Transcribe the material exactly. Images do not belong in the copy.

■ INPUT MATERIAL
════════════════

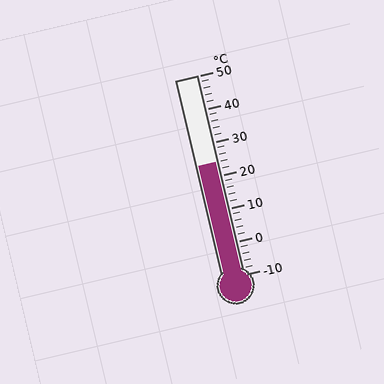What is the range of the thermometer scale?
The thermometer scale ranges from -10°C to 50°C.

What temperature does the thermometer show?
The thermometer shows approximately 24°C.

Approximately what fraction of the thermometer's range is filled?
The thermometer is filled to approximately 55% of its range.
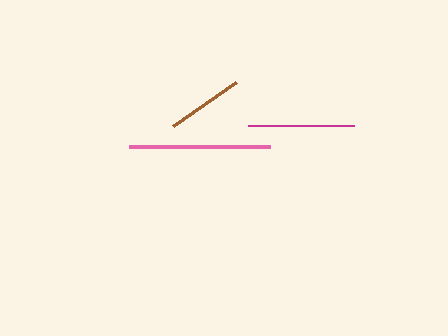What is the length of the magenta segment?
The magenta segment is approximately 107 pixels long.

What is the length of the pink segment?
The pink segment is approximately 142 pixels long.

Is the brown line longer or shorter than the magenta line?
The magenta line is longer than the brown line.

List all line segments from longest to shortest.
From longest to shortest: pink, magenta, brown.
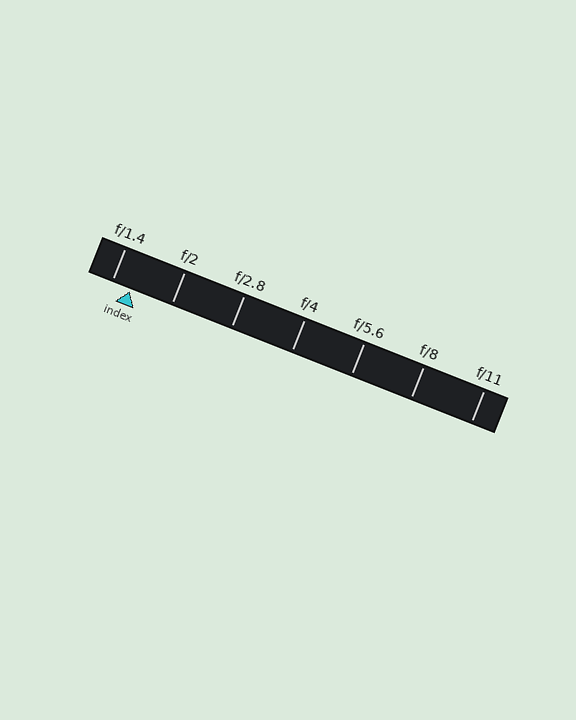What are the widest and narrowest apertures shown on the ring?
The widest aperture shown is f/1.4 and the narrowest is f/11.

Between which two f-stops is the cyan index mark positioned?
The index mark is between f/1.4 and f/2.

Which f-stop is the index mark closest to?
The index mark is closest to f/1.4.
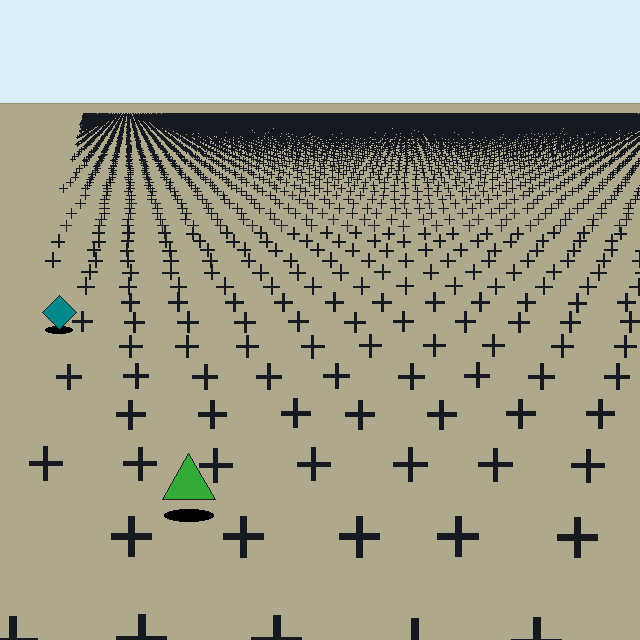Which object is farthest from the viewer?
The teal diamond is farthest from the viewer. It appears smaller and the ground texture around it is denser.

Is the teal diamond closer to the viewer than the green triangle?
No. The green triangle is closer — you can tell from the texture gradient: the ground texture is coarser near it.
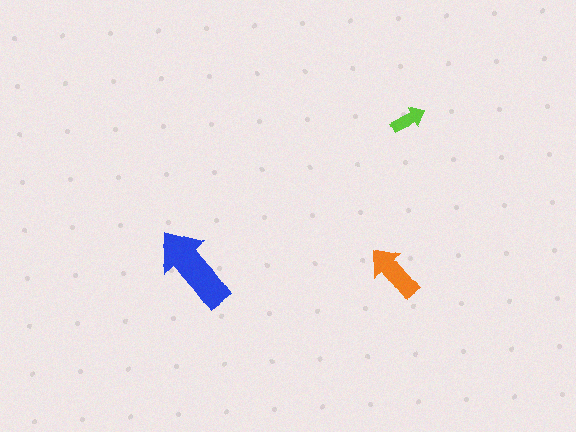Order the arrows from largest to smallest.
the blue one, the orange one, the lime one.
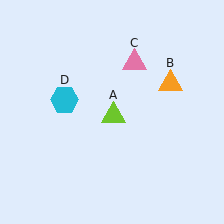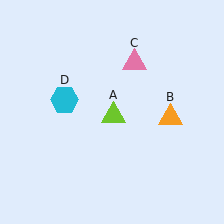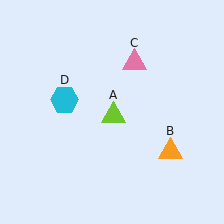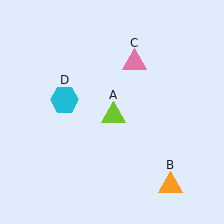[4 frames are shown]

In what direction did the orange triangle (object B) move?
The orange triangle (object B) moved down.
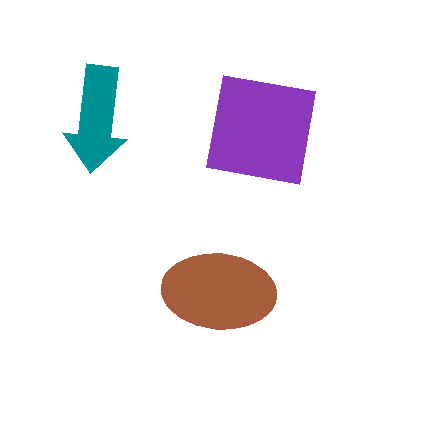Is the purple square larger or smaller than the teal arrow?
Larger.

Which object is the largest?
The purple square.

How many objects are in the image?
There are 3 objects in the image.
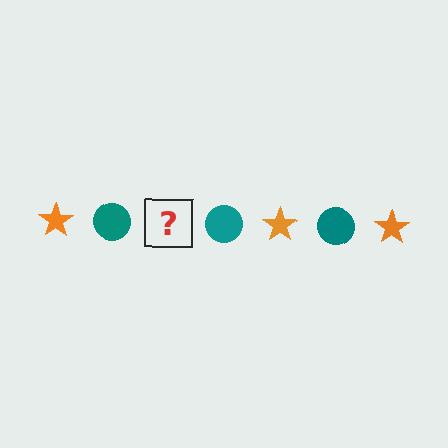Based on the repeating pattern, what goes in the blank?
The blank should be an orange star.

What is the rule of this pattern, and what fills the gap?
The rule is that the pattern alternates between orange star and teal circle. The gap should be filled with an orange star.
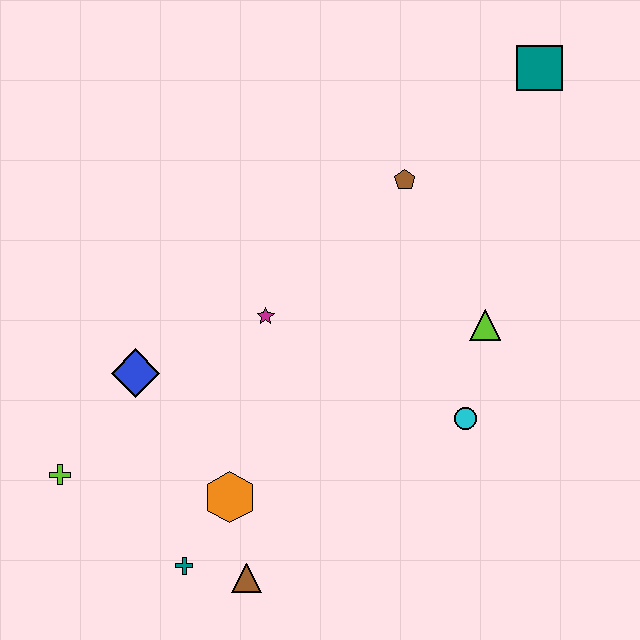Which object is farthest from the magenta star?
The teal square is farthest from the magenta star.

════════════════

■ WORKED ANSWER
What is the range of the thermometer scale?
The thermometer scale ranges from -10°C to 50°C.

What temperature does the thermometer show?
The thermometer shows approximately 24°C.

Approximately what fraction of the thermometer's range is filled?
The thermometer is filled to approximately 55% of its range.
What is the length of the magenta segment?
The magenta segment is approximately 107 pixels long.

What is the length of the pink segment?
The pink segment is approximately 142 pixels long.

Is the brown line longer or shorter than the magenta line?
The magenta line is longer than the brown line.

List all line segments from longest to shortest.
From longest to shortest: pink, magenta, brown.
What are the widest and narrowest apertures shown on the ring?
The widest aperture shown is f/1.4 and the narrowest is f/11.

Between which two f-stops is the cyan index mark positioned?
The index mark is between f/1.4 and f/2.

Which f-stop is the index mark closest to?
The index mark is closest to f/1.4.
Which object is farthest from the viewer?
The teal diamond is farthest from the viewer. It appears smaller and the ground texture around it is denser.

Is the teal diamond closer to the viewer than the green triangle?
No. The green triangle is closer — you can tell from the texture gradient: the ground texture is coarser near it.
Order the arrows from largest to smallest.
the blue one, the orange one, the lime one.
[4 frames are shown]

In what direction did the orange triangle (object B) move?
The orange triangle (object B) moved down.
Is the purple square larger or smaller than the teal arrow?
Larger.

Which object is the largest?
The purple square.

How many objects are in the image?
There are 3 objects in the image.
Based on the repeating pattern, what goes in the blank?
The blank should be an orange star.

What is the rule of this pattern, and what fills the gap?
The rule is that the pattern alternates between orange star and teal circle. The gap should be filled with an orange star.
Which object is farthest from the magenta star?
The teal square is farthest from the magenta star.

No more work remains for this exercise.